**Written instruction:** Quote all lines below exactly. Images stay out.

**The records:**
· · · · ·
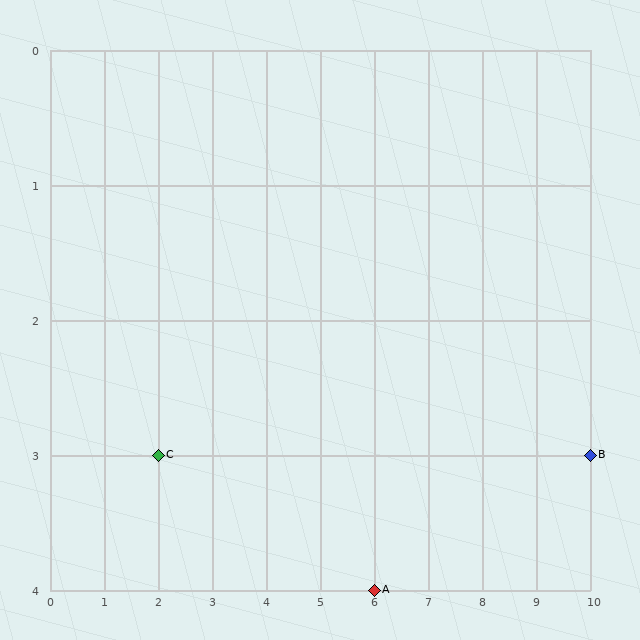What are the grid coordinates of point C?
Point C is at grid coordinates (2, 3).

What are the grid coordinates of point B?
Point B is at grid coordinates (10, 3).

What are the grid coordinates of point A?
Point A is at grid coordinates (6, 4).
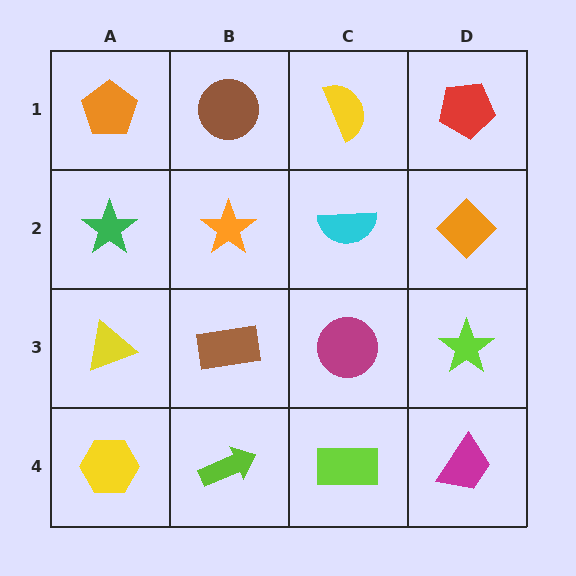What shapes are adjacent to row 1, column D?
An orange diamond (row 2, column D), a yellow semicircle (row 1, column C).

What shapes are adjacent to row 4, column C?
A magenta circle (row 3, column C), a lime arrow (row 4, column B), a magenta trapezoid (row 4, column D).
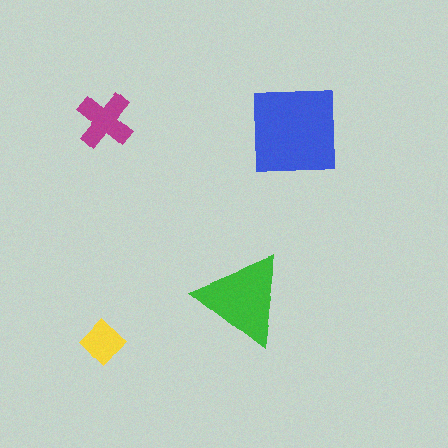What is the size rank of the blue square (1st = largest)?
1st.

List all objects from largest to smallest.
· · · · ·
**Task output:**
What are the grid coordinates of point C?
Point C is at grid coordinates (2, 3).

What are the grid coordinates of point B?
Point B is at grid coordinates (10, 3).

What are the grid coordinates of point A?
Point A is at grid coordinates (6, 4).
What shapes are adjacent to row 1, column D?
An orange diamond (row 2, column D), a yellow semicircle (row 1, column C).

What shapes are adjacent to row 4, column C?
A magenta circle (row 3, column C), a lime arrow (row 4, column B), a magenta trapezoid (row 4, column D).
What is the size rank of the blue square (1st = largest)?
1st.

List all objects from largest to smallest.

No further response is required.